▸ INFORMATION GIVEN:
■ ■ ■ ■ ■

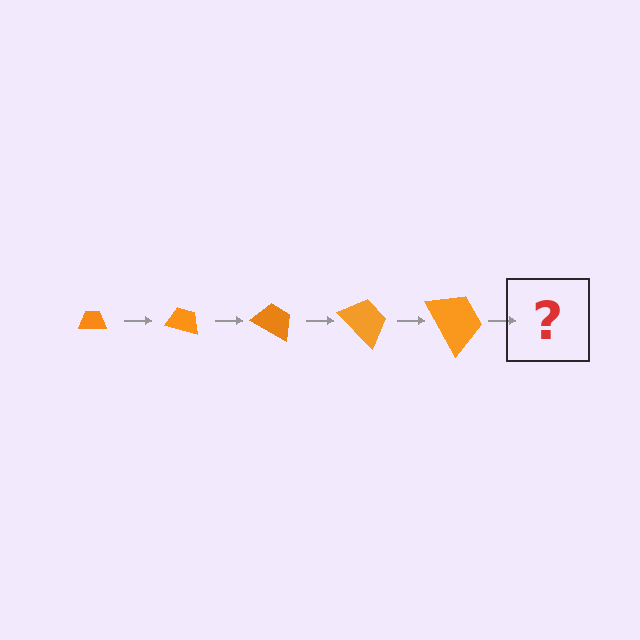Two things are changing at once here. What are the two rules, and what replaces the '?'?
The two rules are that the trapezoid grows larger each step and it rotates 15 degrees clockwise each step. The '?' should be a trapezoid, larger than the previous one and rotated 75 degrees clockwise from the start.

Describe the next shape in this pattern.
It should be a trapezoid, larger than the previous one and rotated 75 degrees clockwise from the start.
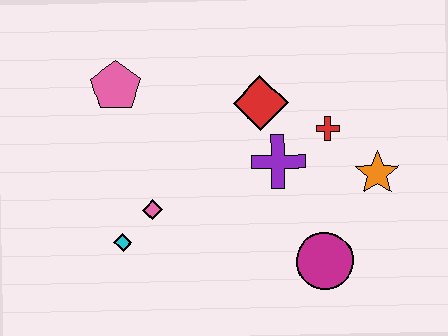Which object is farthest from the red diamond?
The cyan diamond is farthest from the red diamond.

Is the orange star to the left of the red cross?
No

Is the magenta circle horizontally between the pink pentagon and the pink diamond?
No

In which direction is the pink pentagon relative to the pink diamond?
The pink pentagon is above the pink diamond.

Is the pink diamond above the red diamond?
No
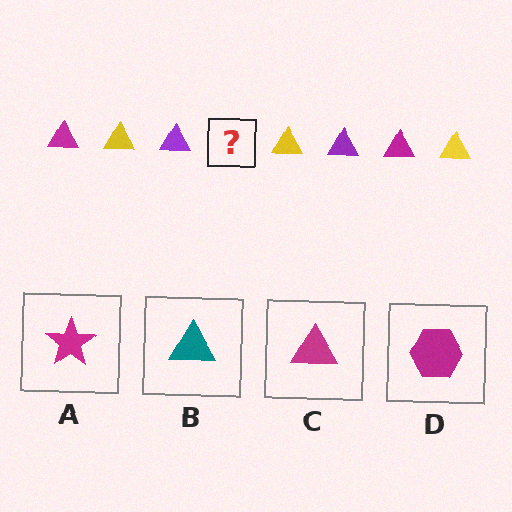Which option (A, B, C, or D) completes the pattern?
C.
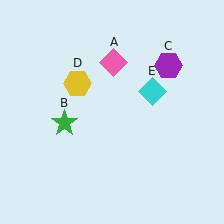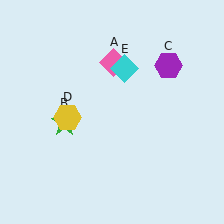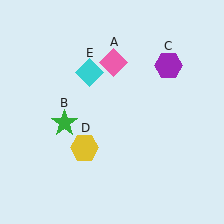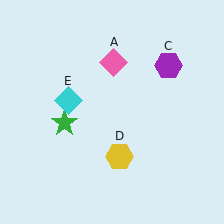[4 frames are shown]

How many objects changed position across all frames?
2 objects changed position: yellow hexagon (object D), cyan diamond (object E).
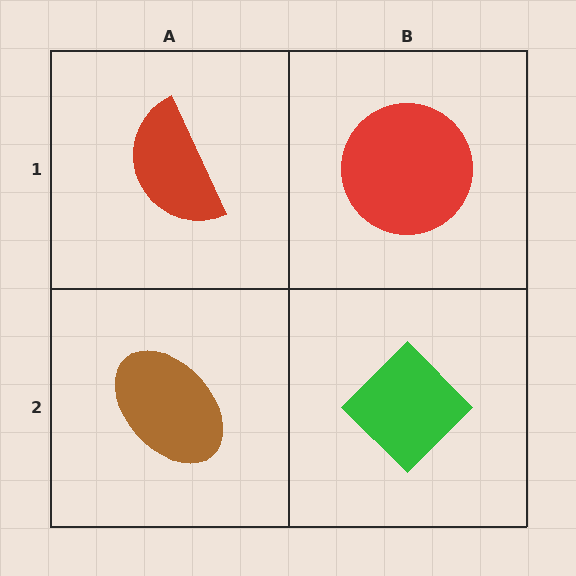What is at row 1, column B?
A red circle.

■ ■ ■ ■ ■

▸ PROBLEM DETAILS:
Each line of the data is to be duplicated exactly; pictures stay out of the copy.

▸ WRITTEN ANSWER:
Two things are changing at once here. What are the two rules, and what replaces the '?'?
The two rules are that the trapezoid grows larger each step and it rotates 15 degrees clockwise each step. The '?' should be a trapezoid, larger than the previous one and rotated 75 degrees clockwise from the start.

Describe the next shape in this pattern.
It should be a trapezoid, larger than the previous one and rotated 75 degrees clockwise from the start.
Which object is farthest from the red diamond?
The cyan diamond is farthest from the red diamond.

Is the orange star to the left of the red cross?
No

Is the magenta circle horizontally between the pink pentagon and the pink diamond?
No

In which direction is the pink pentagon relative to the pink diamond?
The pink pentagon is above the pink diamond.

Is the pink diamond above the red diamond?
No
Which option (A, B, C, or D) completes the pattern?
C.
[4 frames are shown]

How many objects changed position across all frames?
2 objects changed position: yellow hexagon (object D), cyan diamond (object E).
What is at row 1, column B?
A red circle.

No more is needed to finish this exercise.